** Start of DATA SECTION **

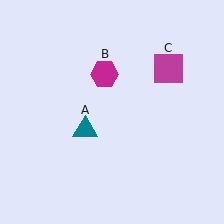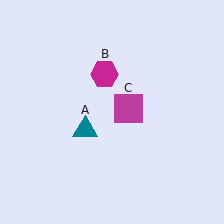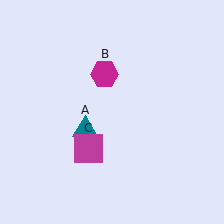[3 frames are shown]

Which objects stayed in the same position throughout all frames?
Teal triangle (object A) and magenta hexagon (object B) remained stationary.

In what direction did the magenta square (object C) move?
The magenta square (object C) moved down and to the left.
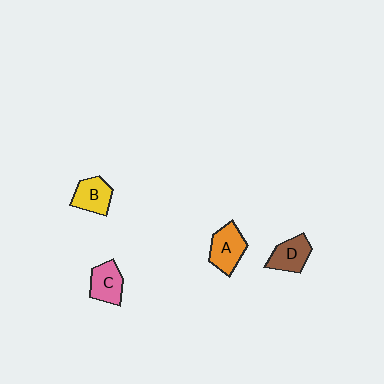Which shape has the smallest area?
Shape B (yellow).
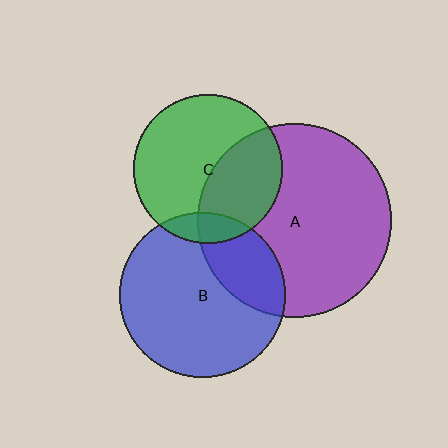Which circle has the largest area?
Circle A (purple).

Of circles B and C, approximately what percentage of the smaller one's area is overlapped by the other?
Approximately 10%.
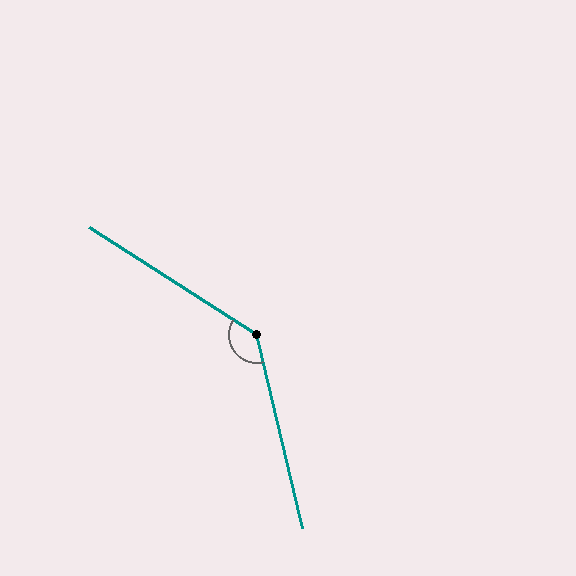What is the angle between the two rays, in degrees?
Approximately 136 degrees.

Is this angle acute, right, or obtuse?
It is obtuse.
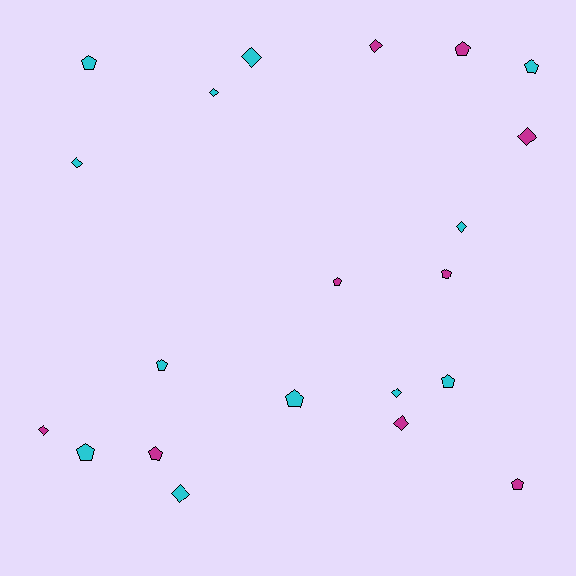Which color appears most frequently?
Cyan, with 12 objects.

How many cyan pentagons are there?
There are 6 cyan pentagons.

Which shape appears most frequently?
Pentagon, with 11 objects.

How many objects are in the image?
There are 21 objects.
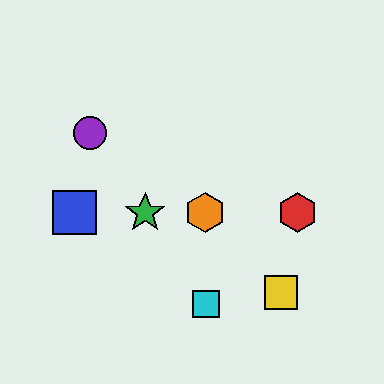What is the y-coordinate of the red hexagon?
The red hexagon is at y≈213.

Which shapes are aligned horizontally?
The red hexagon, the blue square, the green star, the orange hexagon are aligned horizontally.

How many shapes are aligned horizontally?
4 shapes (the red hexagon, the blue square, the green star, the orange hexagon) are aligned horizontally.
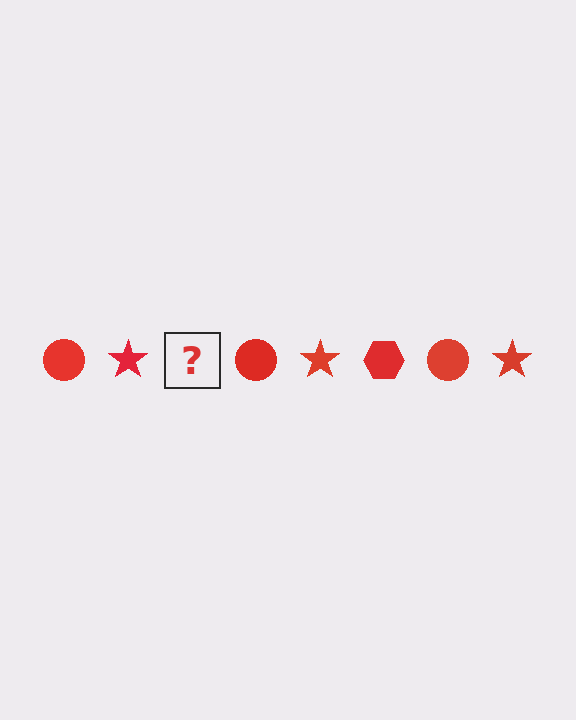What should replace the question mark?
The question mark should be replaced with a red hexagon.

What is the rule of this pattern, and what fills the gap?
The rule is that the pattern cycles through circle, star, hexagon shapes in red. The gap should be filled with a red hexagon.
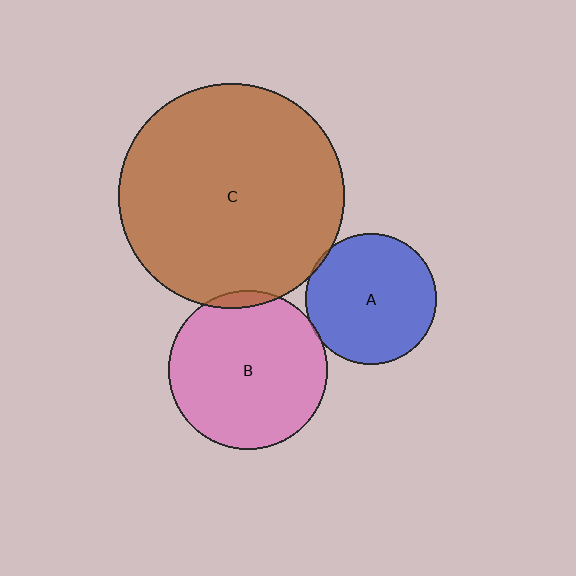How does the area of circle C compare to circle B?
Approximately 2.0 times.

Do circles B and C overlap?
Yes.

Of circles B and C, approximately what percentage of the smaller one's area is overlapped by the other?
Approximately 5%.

** End of DATA SECTION **
** Start of DATA SECTION **

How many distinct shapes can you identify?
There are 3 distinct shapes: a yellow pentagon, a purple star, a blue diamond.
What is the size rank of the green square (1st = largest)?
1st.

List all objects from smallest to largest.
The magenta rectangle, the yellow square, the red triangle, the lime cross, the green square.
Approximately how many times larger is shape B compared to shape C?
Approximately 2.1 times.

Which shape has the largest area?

** End of DATA SECTION **
** Start of DATA SECTION **

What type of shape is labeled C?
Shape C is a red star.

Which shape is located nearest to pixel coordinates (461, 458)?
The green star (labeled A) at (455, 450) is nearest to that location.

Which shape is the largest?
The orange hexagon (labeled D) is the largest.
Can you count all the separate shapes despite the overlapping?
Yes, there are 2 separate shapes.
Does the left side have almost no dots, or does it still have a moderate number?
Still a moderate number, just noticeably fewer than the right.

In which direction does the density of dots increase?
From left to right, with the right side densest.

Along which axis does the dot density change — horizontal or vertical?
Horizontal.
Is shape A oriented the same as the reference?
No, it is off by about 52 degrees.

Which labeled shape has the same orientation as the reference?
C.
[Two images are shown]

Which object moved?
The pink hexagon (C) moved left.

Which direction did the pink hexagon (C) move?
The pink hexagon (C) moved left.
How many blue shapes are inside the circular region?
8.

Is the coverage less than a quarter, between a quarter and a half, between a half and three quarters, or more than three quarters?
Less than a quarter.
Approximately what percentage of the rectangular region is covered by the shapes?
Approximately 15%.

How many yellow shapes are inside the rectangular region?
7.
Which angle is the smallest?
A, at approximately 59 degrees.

** End of DATA SECTION **

§ **WHAT THIS TASK INVOLVES**:
Reproduce exactly, and only, the lines from the one that contains "What is the size" down to the one that contains "Which shape has the largest area?", both ends included.

§ **REPLY**:
What is the size rank of the green square (1st = largest)?
1st.

List all objects from smallest to largest.
The magenta rectangle, the yellow square, the red triangle, the lime cross, the green square.
Approximately how many times larger is shape B compared to shape C?
Approximately 2.1 times.

Which shape has the largest area?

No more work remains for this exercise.